Questions concerning simple figures
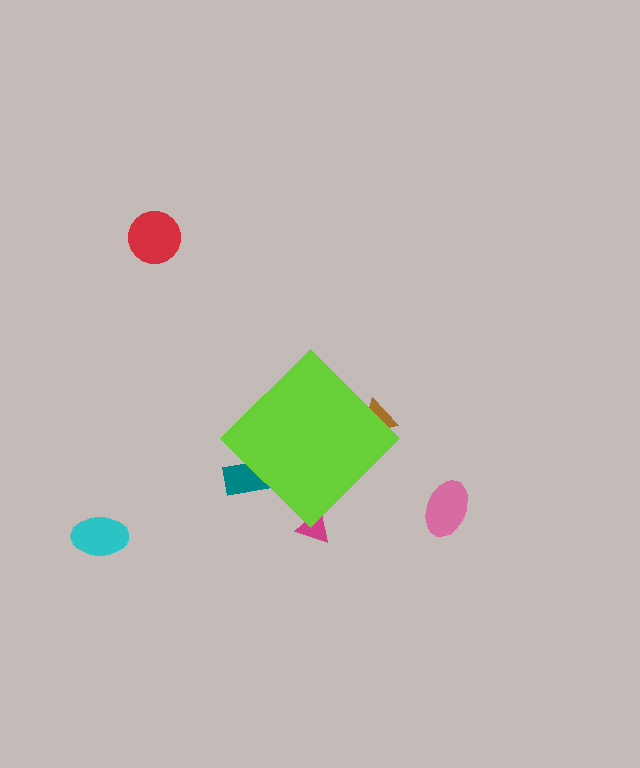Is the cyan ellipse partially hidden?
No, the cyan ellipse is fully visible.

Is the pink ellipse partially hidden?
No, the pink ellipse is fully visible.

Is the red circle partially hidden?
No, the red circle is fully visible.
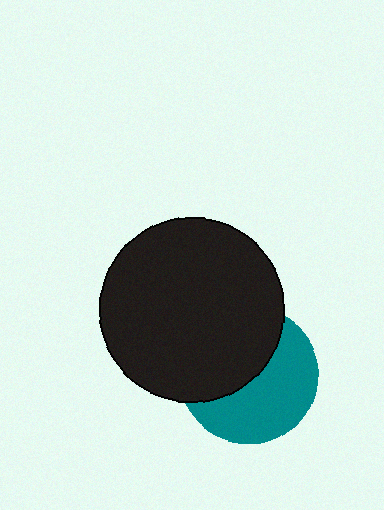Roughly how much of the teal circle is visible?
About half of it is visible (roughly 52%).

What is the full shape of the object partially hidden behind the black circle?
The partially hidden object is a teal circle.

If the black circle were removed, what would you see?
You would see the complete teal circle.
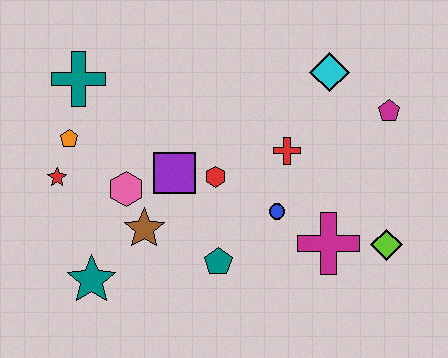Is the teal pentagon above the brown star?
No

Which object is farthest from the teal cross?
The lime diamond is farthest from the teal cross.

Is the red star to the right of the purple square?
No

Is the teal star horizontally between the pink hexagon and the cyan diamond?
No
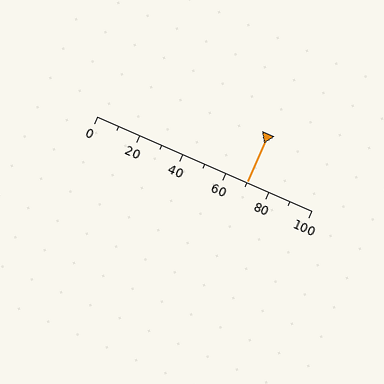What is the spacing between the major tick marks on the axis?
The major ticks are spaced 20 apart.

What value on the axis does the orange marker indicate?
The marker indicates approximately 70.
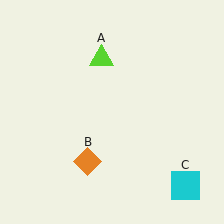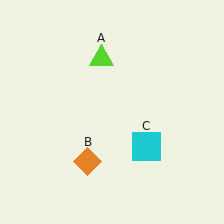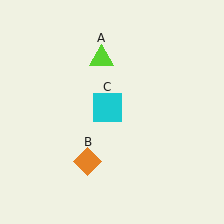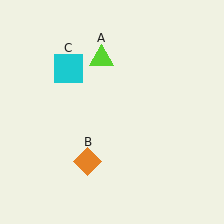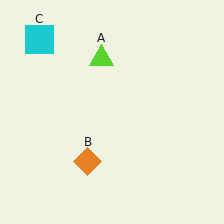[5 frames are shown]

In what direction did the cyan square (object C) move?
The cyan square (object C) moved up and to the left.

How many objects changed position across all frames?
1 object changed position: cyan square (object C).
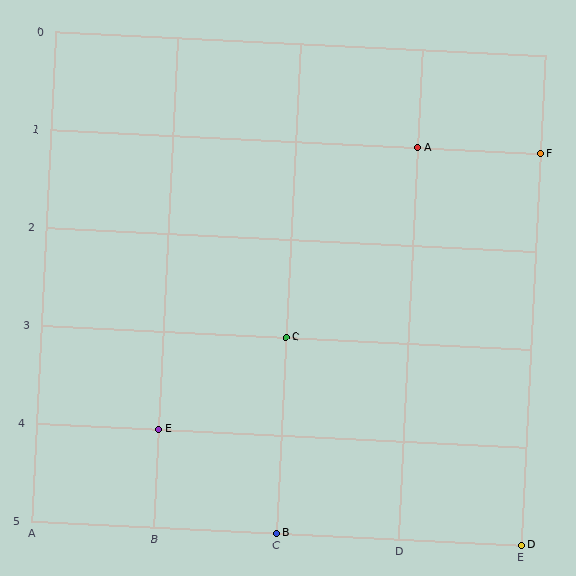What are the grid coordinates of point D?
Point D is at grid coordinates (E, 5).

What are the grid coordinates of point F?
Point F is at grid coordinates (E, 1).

---

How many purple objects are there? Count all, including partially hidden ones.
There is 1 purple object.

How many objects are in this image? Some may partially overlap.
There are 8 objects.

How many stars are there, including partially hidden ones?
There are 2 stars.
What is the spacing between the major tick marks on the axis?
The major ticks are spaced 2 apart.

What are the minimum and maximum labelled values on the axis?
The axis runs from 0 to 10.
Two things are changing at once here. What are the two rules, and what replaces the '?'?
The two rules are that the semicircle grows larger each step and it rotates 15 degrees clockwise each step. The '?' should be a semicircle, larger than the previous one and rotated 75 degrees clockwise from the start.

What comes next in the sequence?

#### REQUIRED WORK:
Your task is to reproduce only the lines from the one with "If the black" through the one with "[5 frames are shown]", keeping both ends. Skip every picture.

#### EXERCISE OUTPUT:
If the black circle were removed, what would you see?
You would see the complete teal circle.
Is the teal pentagon above the brown star?
No

Which object is farthest from the teal cross?
The lime diamond is farthest from the teal cross.

Is the red star to the right of the purple square?
No

Is the teal star horizontally between the pink hexagon and the cyan diamond?
No
What is the spacing between the major tick marks on the axis?
The major ticks are spaced 20 apart.

What value on the axis does the orange marker indicate?
The marker indicates approximately 70.
[5 frames are shown]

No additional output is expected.